* What you will do: Pictures within the data are to be left out; everything else must be reproduced exactly.

Questions regarding geometric shapes:
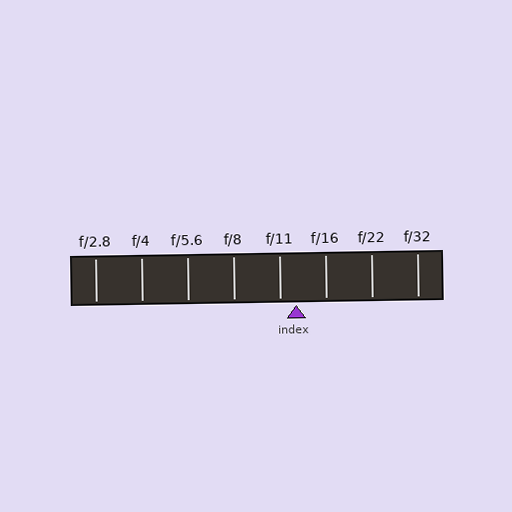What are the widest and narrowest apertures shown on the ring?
The widest aperture shown is f/2.8 and the narrowest is f/32.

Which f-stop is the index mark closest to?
The index mark is closest to f/11.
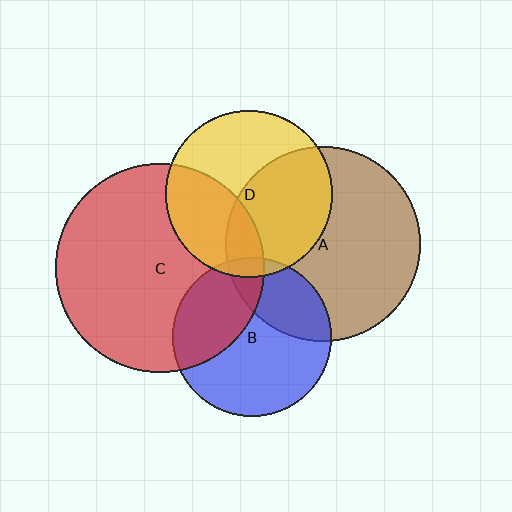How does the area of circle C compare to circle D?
Approximately 1.6 times.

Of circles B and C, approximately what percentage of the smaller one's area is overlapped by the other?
Approximately 35%.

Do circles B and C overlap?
Yes.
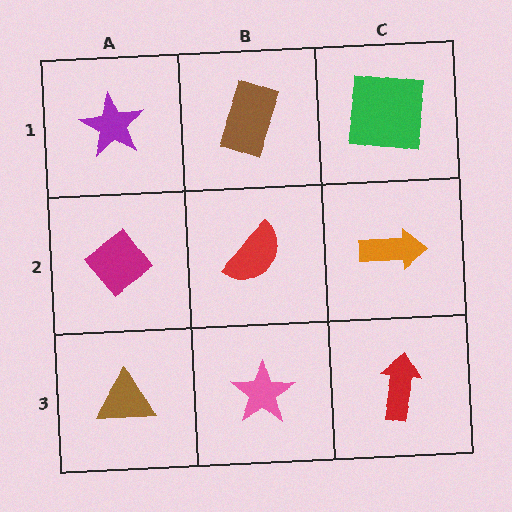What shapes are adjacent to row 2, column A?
A purple star (row 1, column A), a brown triangle (row 3, column A), a red semicircle (row 2, column B).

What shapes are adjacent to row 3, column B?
A red semicircle (row 2, column B), a brown triangle (row 3, column A), a red arrow (row 3, column C).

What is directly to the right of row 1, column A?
A brown rectangle.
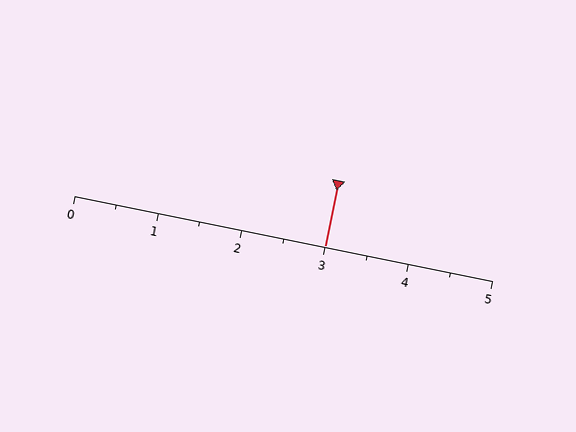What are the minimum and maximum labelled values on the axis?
The axis runs from 0 to 5.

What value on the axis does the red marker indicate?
The marker indicates approximately 3.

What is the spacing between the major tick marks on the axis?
The major ticks are spaced 1 apart.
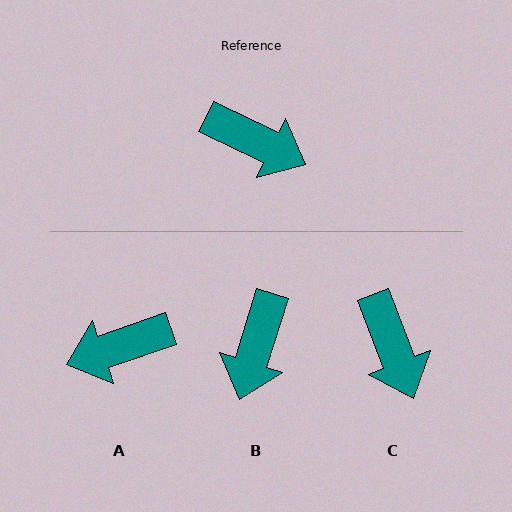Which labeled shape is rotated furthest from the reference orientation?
A, about 135 degrees away.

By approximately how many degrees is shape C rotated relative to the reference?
Approximately 43 degrees clockwise.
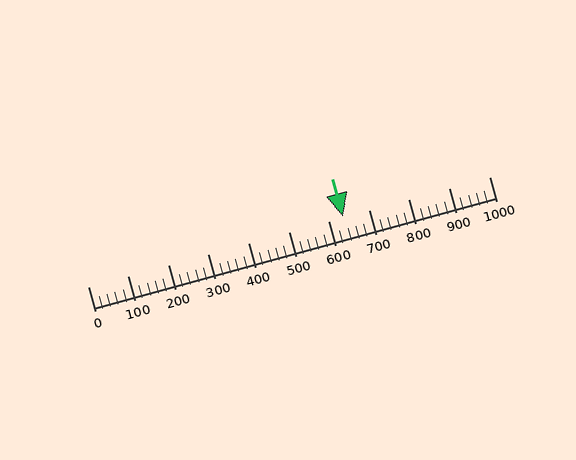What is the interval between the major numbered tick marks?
The major tick marks are spaced 100 units apart.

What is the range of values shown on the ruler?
The ruler shows values from 0 to 1000.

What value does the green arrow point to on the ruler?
The green arrow points to approximately 636.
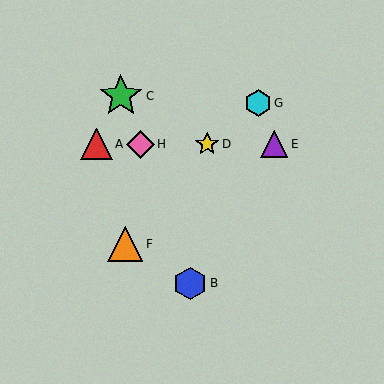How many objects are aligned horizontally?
4 objects (A, D, E, H) are aligned horizontally.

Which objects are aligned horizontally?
Objects A, D, E, H are aligned horizontally.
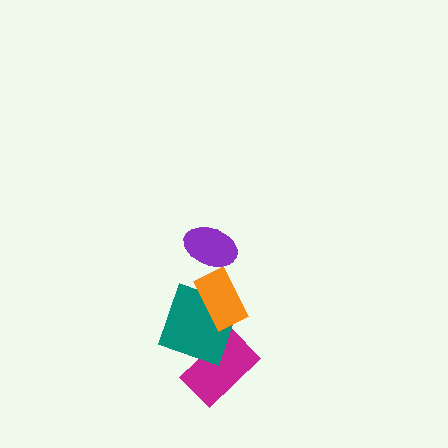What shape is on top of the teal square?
The orange rectangle is on top of the teal square.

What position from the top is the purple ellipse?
The purple ellipse is 1st from the top.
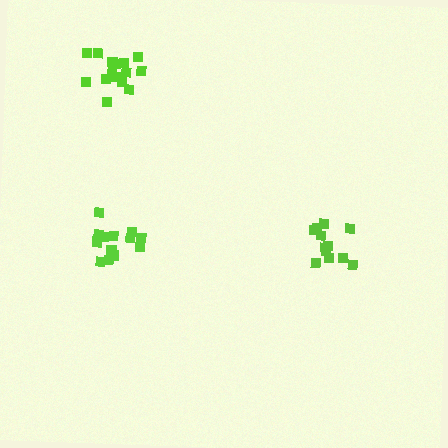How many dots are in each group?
Group 1: 14 dots, Group 2: 12 dots, Group 3: 16 dots (42 total).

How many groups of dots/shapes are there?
There are 3 groups.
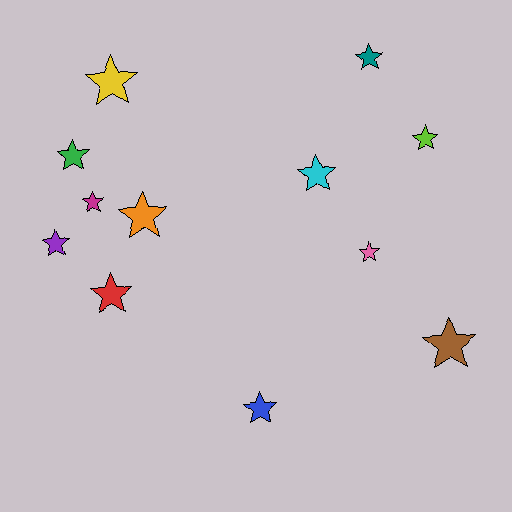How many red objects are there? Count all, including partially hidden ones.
There is 1 red object.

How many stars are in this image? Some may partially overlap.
There are 12 stars.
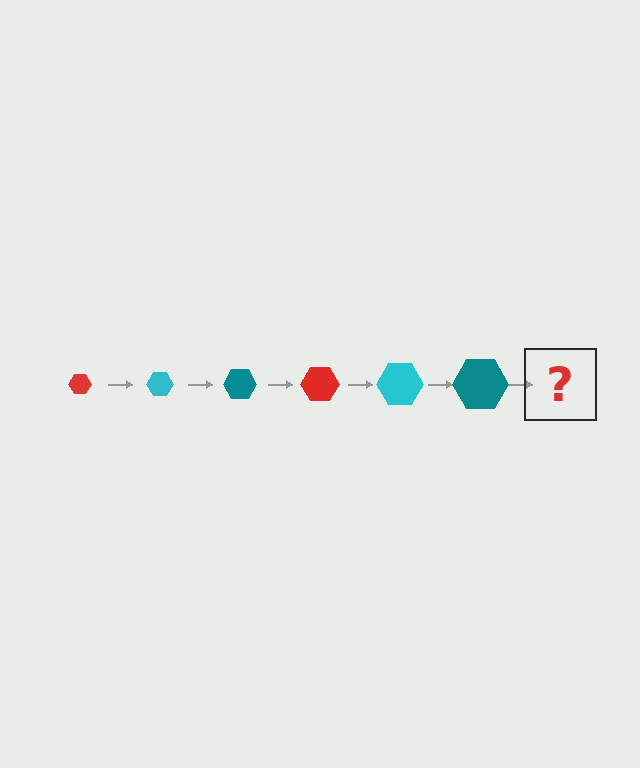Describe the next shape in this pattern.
It should be a red hexagon, larger than the previous one.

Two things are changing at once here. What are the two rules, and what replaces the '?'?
The two rules are that the hexagon grows larger each step and the color cycles through red, cyan, and teal. The '?' should be a red hexagon, larger than the previous one.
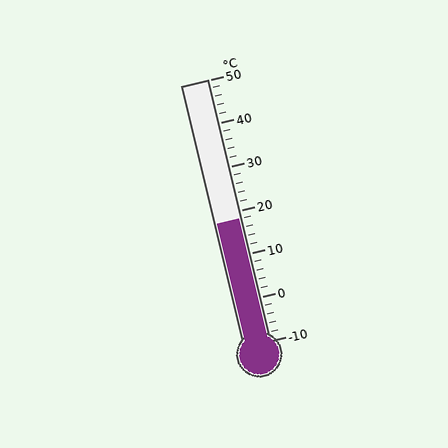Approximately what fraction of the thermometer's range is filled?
The thermometer is filled to approximately 45% of its range.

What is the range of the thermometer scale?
The thermometer scale ranges from -10°C to 50°C.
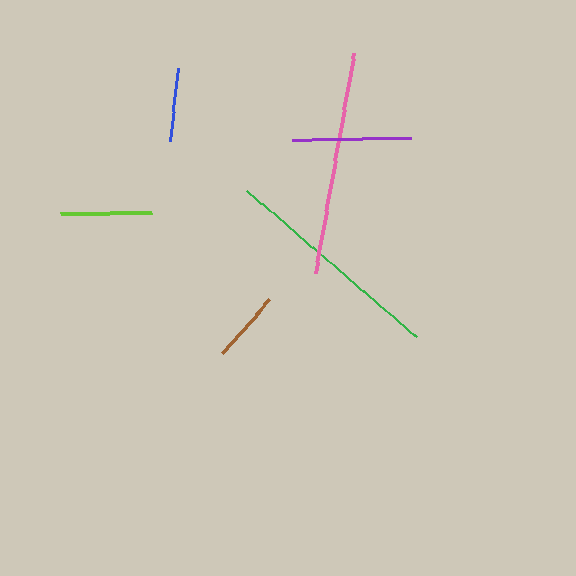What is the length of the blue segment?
The blue segment is approximately 73 pixels long.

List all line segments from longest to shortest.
From longest to shortest: green and pink (about equal), purple, lime, blue and brown (about equal).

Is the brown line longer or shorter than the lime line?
The lime line is longer than the brown line.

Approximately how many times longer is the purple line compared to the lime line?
The purple line is approximately 1.3 times the length of the lime line.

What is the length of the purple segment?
The purple segment is approximately 118 pixels long.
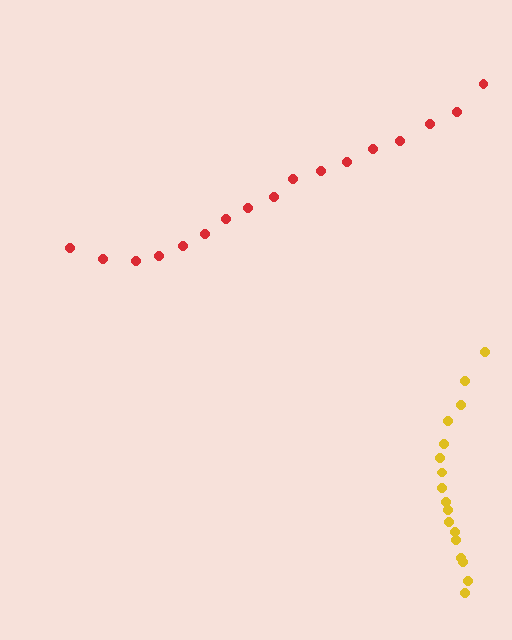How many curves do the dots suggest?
There are 2 distinct paths.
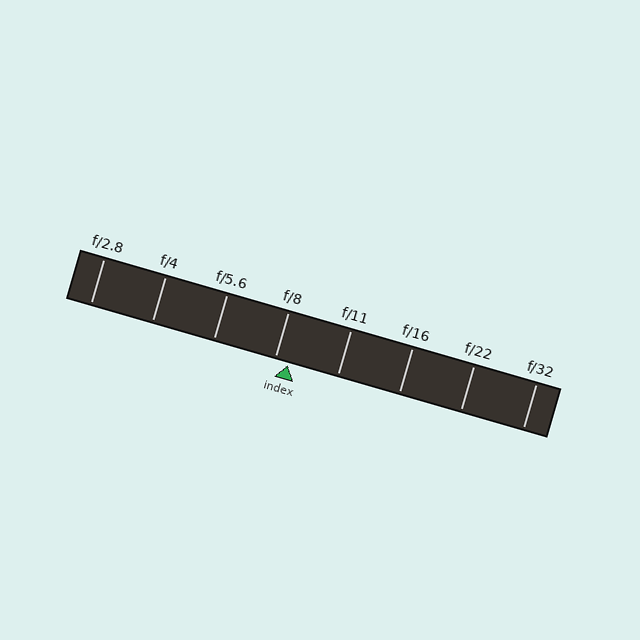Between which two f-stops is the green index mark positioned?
The index mark is between f/8 and f/11.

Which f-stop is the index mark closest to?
The index mark is closest to f/8.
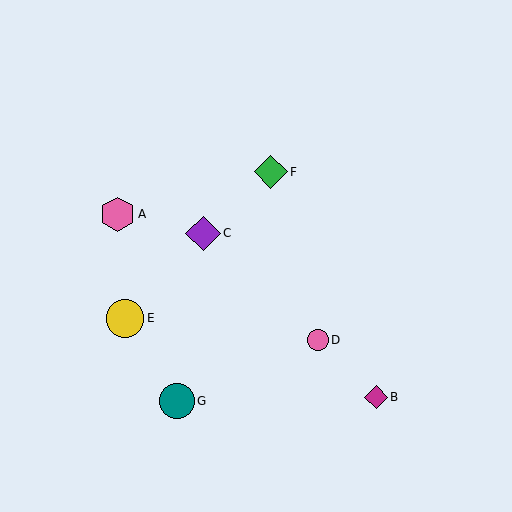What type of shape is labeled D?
Shape D is a pink circle.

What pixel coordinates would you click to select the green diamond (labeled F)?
Click at (271, 172) to select the green diamond F.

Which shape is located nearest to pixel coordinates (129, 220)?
The pink hexagon (labeled A) at (118, 214) is nearest to that location.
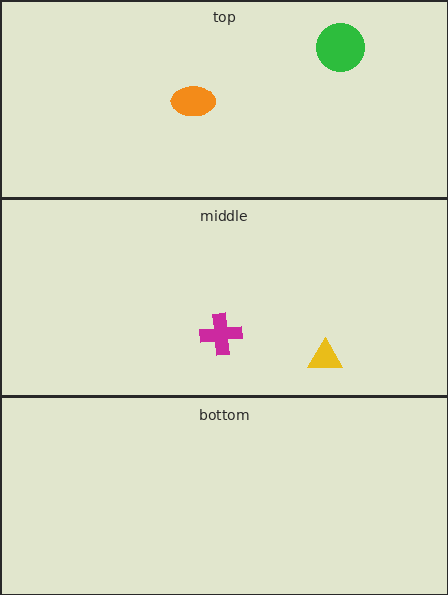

* Task response:
What are the widest and narrowest apertures shown on the ring?
The widest aperture shown is f/2.8 and the narrowest is f/32.

Which f-stop is the index mark closest to?
The index mark is closest to f/11.
How does the area of circle C compare to circle D?
Approximately 1.6 times.

Of circles B and C, approximately what percentage of the smaller one's area is overlapped by the other?
Approximately 35%.

Do circles B and C overlap?
Yes.
What shapes are adjacent to row 2, column A?
A purple star (row 1, column A), a brown triangle (row 3, column A), a red semicircle (row 2, column B).

What shapes are adjacent to row 3, column B?
A red semicircle (row 2, column B), a brown triangle (row 3, column A), a red arrow (row 3, column C).

What is directly to the right of row 1, column A?
A brown rectangle.
What are the minimum and maximum labelled values on the axis?
The axis runs from 0 to 5.

What value on the axis does the red marker indicate?
The marker indicates approximately 3.

What is the spacing between the major tick marks on the axis?
The major ticks are spaced 1 apart.
Which labeled shape is rotated furthest from the reference orientation?
A, about 135 degrees away.

By approximately how many degrees is shape C rotated relative to the reference?
Approximately 43 degrees clockwise.
What is the interval between the major numbered tick marks?
The major tick marks are spaced 100 units apart.

What is the range of values shown on the ruler?
The ruler shows values from 0 to 1000.

What value does the green arrow point to on the ruler?
The green arrow points to approximately 636.
How many objects are aligned horizontally?
4 objects (A, D, E, H) are aligned horizontally.

Which objects are aligned horizontally?
Objects A, D, E, H are aligned horizontally.
What shape is on top of the teal square?
The orange rectangle is on top of the teal square.

What position from the top is the purple ellipse?
The purple ellipse is 1st from the top.
How many dots are in each group?
Group 1: 14 dots, Group 2: 12 dots, Group 3: 16 dots (42 total).

How many groups of dots/shapes are there?
There are 3 groups.
How many red objects are there? Count all, including partially hidden ones.
There is 1 red object.

How many stars are in this image? Some may partially overlap.
There are 12 stars.
Describe the next shape in this pattern.
It should be a red hexagon, larger than the previous one.

Two things are changing at once here. What are the two rules, and what replaces the '?'?
The two rules are that the hexagon grows larger each step and the color cycles through red, cyan, and teal. The '?' should be a red hexagon, larger than the previous one.
Approximately what fraction of the thermometer's range is filled?
The thermometer is filled to approximately 45% of its range.

What is the range of the thermometer scale?
The thermometer scale ranges from -10°C to 50°C.
What is the length of the blue segment?
The blue segment is approximately 73 pixels long.

List all line segments from longest to shortest.
From longest to shortest: green and pink (about equal), purple, lime, blue and brown (about equal).

Is the brown line longer or shorter than the lime line?
The lime line is longer than the brown line.

Approximately how many times longer is the purple line compared to the lime line?
The purple line is approximately 1.3 times the length of the lime line.

What is the length of the purple segment?
The purple segment is approximately 118 pixels long.
How many curves do the dots suggest?
There are 2 distinct paths.
Between which two f-stops is the green index mark positioned?
The index mark is between f/8 and f/11.

Which f-stop is the index mark closest to?
The index mark is closest to f/8.
What type of shape is labeled D?
Shape D is a pink circle.

What pixel coordinates would you click to select the green diamond (labeled F)?
Click at (271, 172) to select the green diamond F.

Which shape is located nearest to pixel coordinates (129, 220)?
The pink hexagon (labeled A) at (118, 214) is nearest to that location.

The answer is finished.